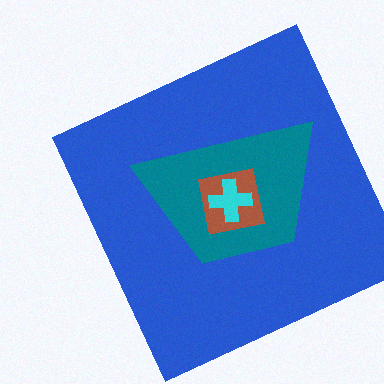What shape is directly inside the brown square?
The cyan cross.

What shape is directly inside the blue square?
The teal trapezoid.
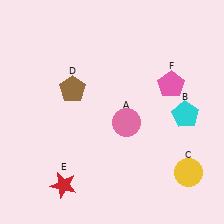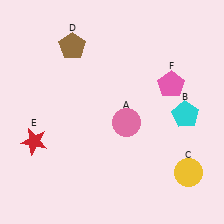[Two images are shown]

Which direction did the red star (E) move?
The red star (E) moved up and to the left.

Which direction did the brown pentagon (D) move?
The brown pentagon (D) moved up.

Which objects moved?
The objects that moved are: the brown pentagon (D), the red star (E).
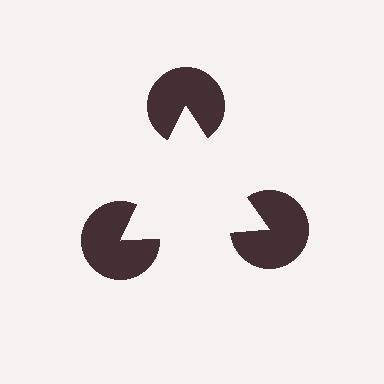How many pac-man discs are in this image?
There are 3 — one at each vertex of the illusory triangle.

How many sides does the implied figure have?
3 sides.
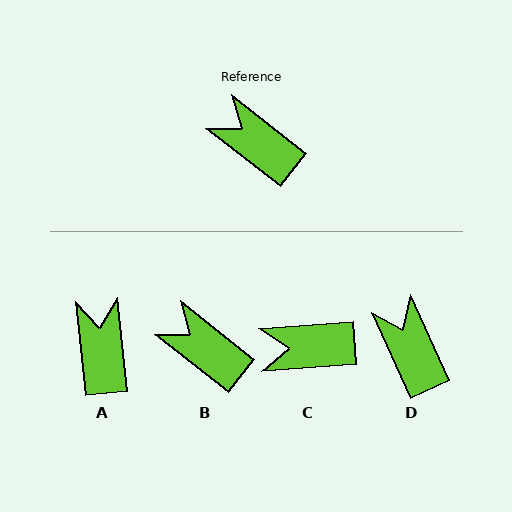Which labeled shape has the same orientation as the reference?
B.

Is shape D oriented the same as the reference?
No, it is off by about 27 degrees.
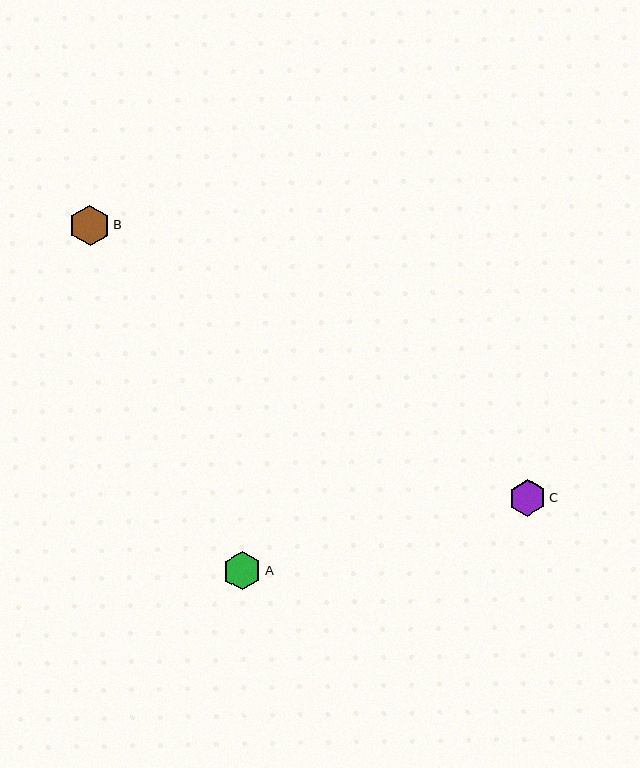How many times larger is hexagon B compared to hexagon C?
Hexagon B is approximately 1.1 times the size of hexagon C.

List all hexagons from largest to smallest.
From largest to smallest: B, A, C.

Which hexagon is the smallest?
Hexagon C is the smallest with a size of approximately 37 pixels.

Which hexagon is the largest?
Hexagon B is the largest with a size of approximately 41 pixels.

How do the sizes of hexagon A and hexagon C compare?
Hexagon A and hexagon C are approximately the same size.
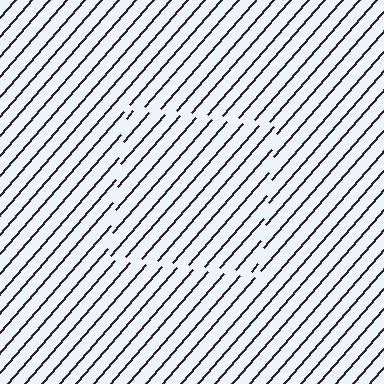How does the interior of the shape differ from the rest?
The interior of the shape contains the same grating, shifted by half a period — the contour is defined by the phase discontinuity where line-ends from the inner and outer gratings abut.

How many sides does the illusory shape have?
4 sides — the line-ends trace a square.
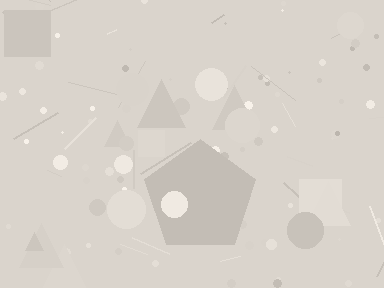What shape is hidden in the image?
A pentagon is hidden in the image.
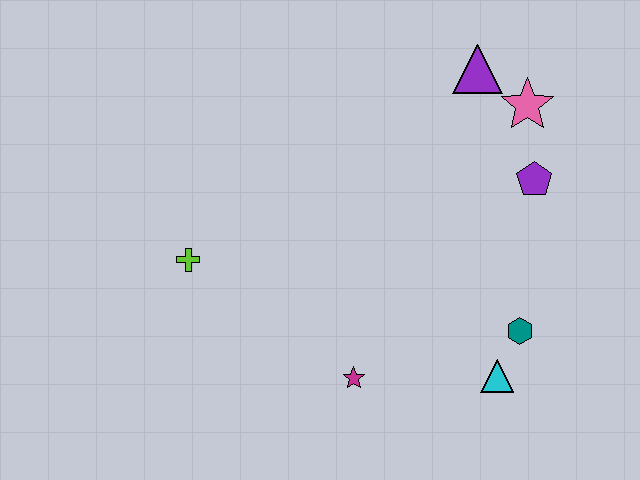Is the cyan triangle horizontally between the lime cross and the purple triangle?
No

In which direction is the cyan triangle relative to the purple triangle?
The cyan triangle is below the purple triangle.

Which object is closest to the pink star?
The purple triangle is closest to the pink star.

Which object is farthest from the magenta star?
The purple triangle is farthest from the magenta star.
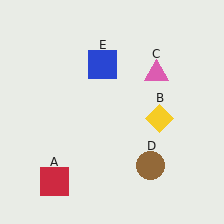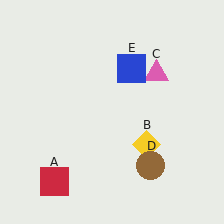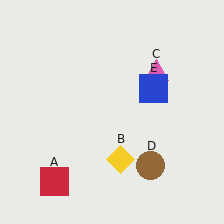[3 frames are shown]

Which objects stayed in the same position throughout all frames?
Red square (object A) and pink triangle (object C) and brown circle (object D) remained stationary.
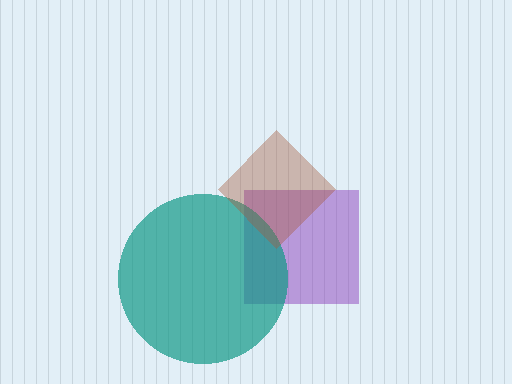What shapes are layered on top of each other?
The layered shapes are: a purple square, a teal circle, a brown diamond.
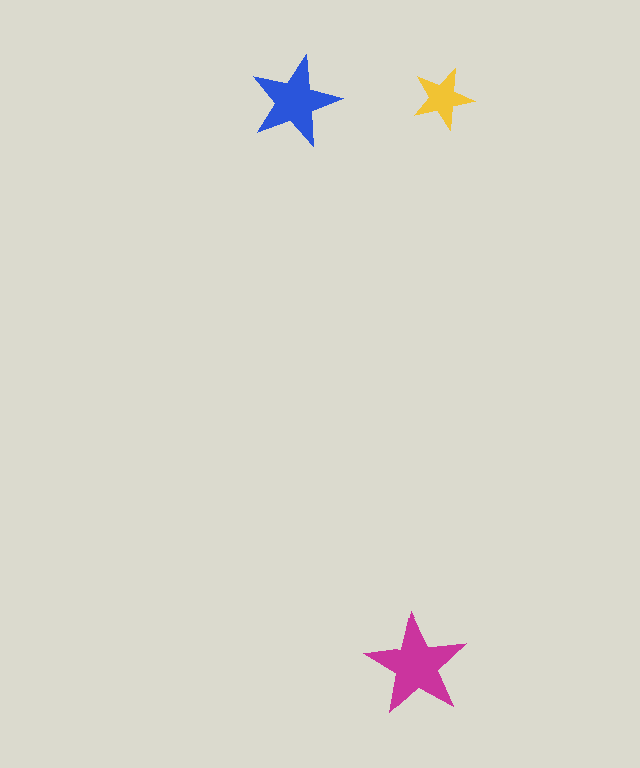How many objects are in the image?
There are 3 objects in the image.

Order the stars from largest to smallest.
the magenta one, the blue one, the yellow one.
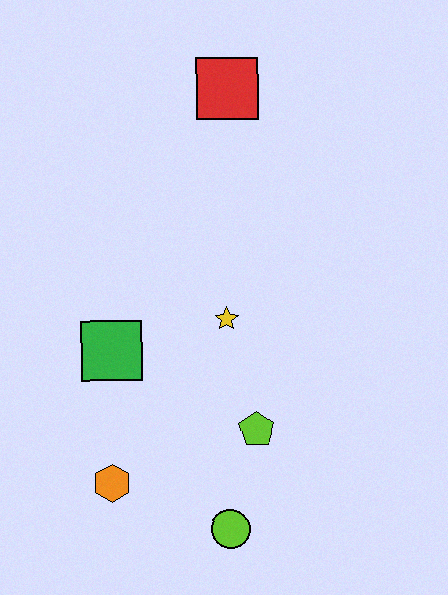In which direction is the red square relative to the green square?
The red square is above the green square.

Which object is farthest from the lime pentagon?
The red square is farthest from the lime pentagon.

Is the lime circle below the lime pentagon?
Yes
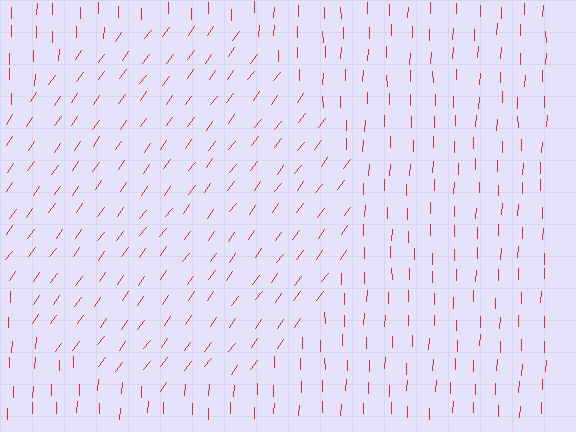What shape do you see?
I see a circle.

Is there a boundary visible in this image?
Yes, there is a texture boundary formed by a change in line orientation.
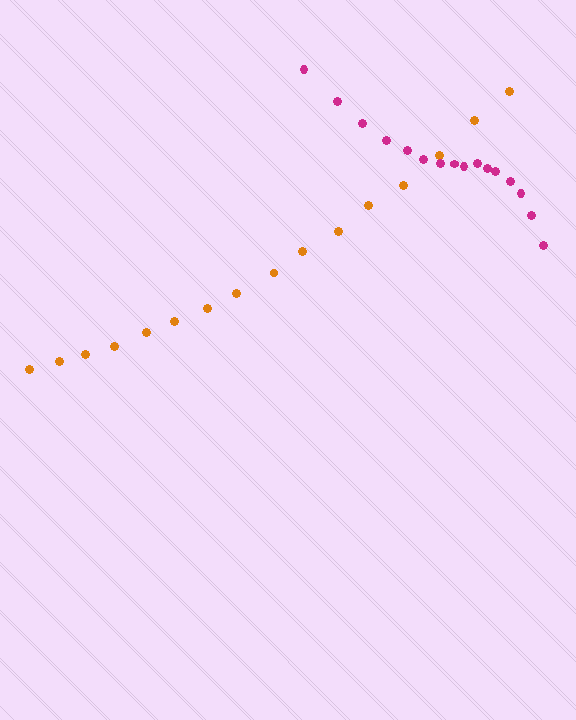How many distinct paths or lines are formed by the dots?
There are 2 distinct paths.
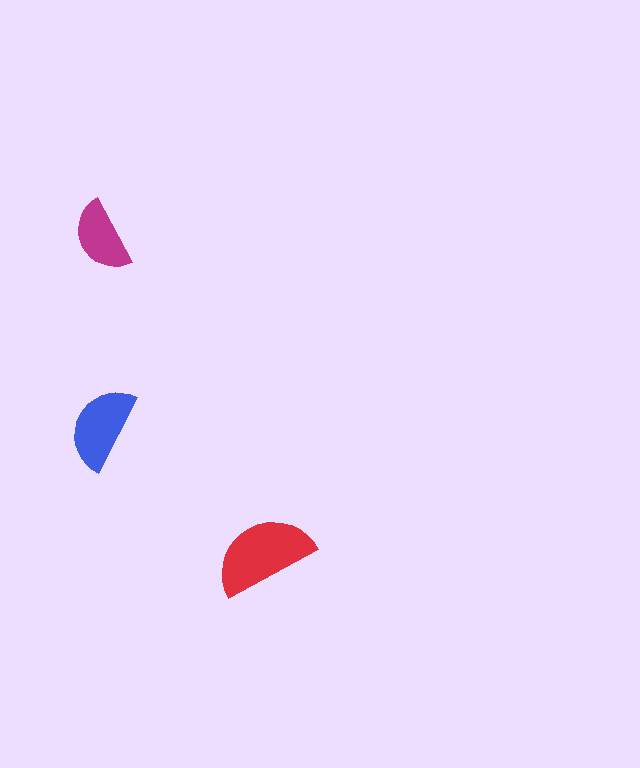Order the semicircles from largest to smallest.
the red one, the blue one, the magenta one.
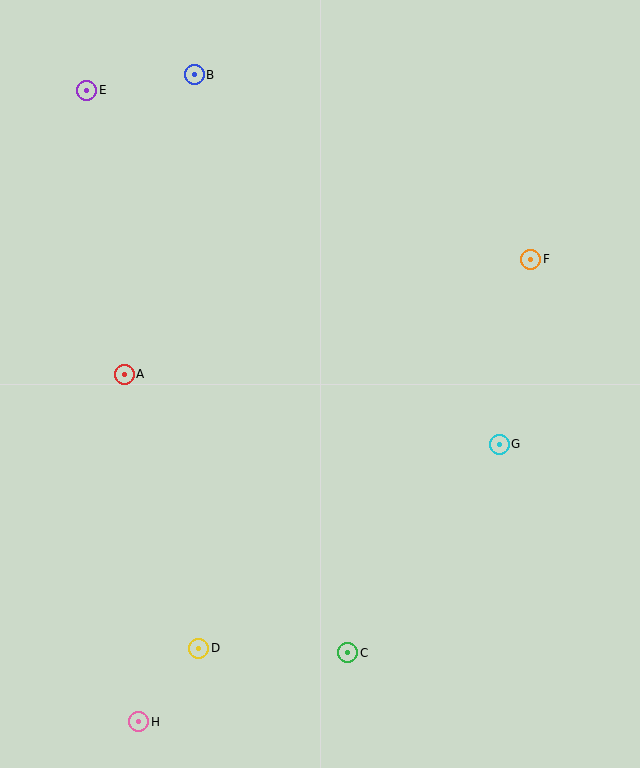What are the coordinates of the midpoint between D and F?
The midpoint between D and F is at (365, 454).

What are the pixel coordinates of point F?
Point F is at (531, 259).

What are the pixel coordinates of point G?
Point G is at (499, 444).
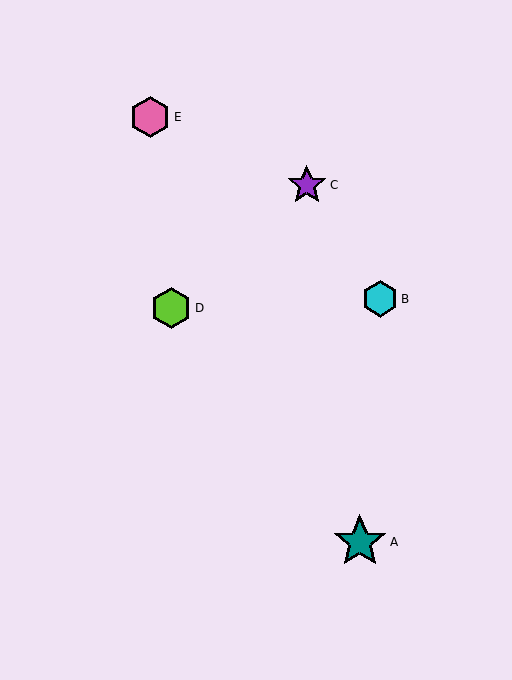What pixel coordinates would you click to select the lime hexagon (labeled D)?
Click at (171, 308) to select the lime hexagon D.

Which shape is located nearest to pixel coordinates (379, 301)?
The cyan hexagon (labeled B) at (380, 299) is nearest to that location.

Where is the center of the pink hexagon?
The center of the pink hexagon is at (150, 117).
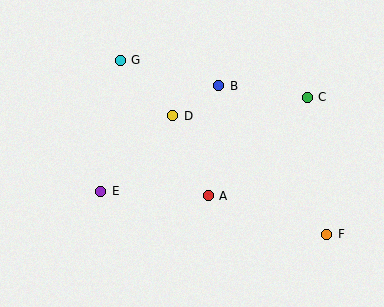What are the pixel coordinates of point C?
Point C is at (307, 97).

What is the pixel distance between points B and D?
The distance between B and D is 55 pixels.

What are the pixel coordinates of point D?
Point D is at (173, 116).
____________________
| Your instructions |
Produce an exact copy of each line of data, skipping embedded images.

| Answer for the task |
What shape is directly inside the brown square?
The cyan cross.

What shape is directly inside the blue square?
The teal trapezoid.
[Two images are shown]

Which direction did the red star (E) move?
The red star (E) moved up and to the left.

Which direction did the brown pentagon (D) move?
The brown pentagon (D) moved up.

Which objects moved?
The objects that moved are: the brown pentagon (D), the red star (E).
How many pac-man discs are in this image?
There are 3 — one at each vertex of the illusory triangle.

How many sides does the implied figure have?
3 sides.
Which labeled shape has the same orientation as the reference?
B.

Is shape D oriented the same as the reference?
No, it is off by about 27 degrees.
How many times larger is hexagon B compared to hexagon C?
Hexagon B is approximately 1.1 times the size of hexagon C.

List all hexagons from largest to smallest.
From largest to smallest: B, A, C.

Which hexagon is the smallest?
Hexagon C is the smallest with a size of approximately 37 pixels.

Which hexagon is the largest?
Hexagon B is the largest with a size of approximately 41 pixels.

How do the sizes of hexagon A and hexagon C compare?
Hexagon A and hexagon C are approximately the same size.
How does the interior of the shape differ from the rest?
The interior of the shape contains the same grating, shifted by half a period — the contour is defined by the phase discontinuity where line-ends from the inner and outer gratings abut.

How many sides does the illusory shape have?
4 sides — the line-ends trace a square.
What shape is hidden in the image?
A pentagon is hidden in the image.
Is the cyan triangle horizontally between the lime cross and the purple triangle?
No

In which direction is the cyan triangle relative to the purple triangle?
The cyan triangle is below the purple triangle.

Which object is closest to the pink star?
The purple triangle is closest to the pink star.

Which object is farthest from the magenta star?
The purple triangle is farthest from the magenta star.
[3 frames are shown]

Which objects stayed in the same position throughout all frames?
Red square (object A) and pink triangle (object C) and brown circle (object D) remained stationary.
What shapes are layered on top of each other?
The layered shapes are: a purple square, a teal circle, a brown diamond.
How many objects are in the image?
There are 3 objects in the image.

Order the stars from largest to smallest.
the magenta one, the blue one, the yellow one.
In which direction is the red square relative to the green square?
The red square is above the green square.

Which object is farthest from the lime pentagon?
The red square is farthest from the lime pentagon.

Is the lime circle below the lime pentagon?
Yes
What shape do you see?
I see a circle.

Is there a boundary visible in this image?
Yes, there is a texture boundary formed by a change in line orientation.
How many distinct paths or lines are formed by the dots?
There are 2 distinct paths.
Order the semicircles from largest to smallest.
the red one, the blue one, the magenta one.
What are the coordinates of the midpoint between D and F?
The midpoint between D and F is at (365, 454).

What are the pixel coordinates of point F?
Point F is at (531, 259).

What are the pixel coordinates of point G?
Point G is at (499, 444).
What pixel coordinates would you click to select the lime hexagon (labeled D)?
Click at (171, 308) to select the lime hexagon D.

Which shape is located nearest to pixel coordinates (379, 301)?
The cyan hexagon (labeled B) at (380, 299) is nearest to that location.

Where is the center of the pink hexagon?
The center of the pink hexagon is at (150, 117).
What are the pixel coordinates of point C?
Point C is at (307, 97).

What is the pixel distance between points B and D?
The distance between B and D is 55 pixels.

What are the pixel coordinates of point D?
Point D is at (173, 116).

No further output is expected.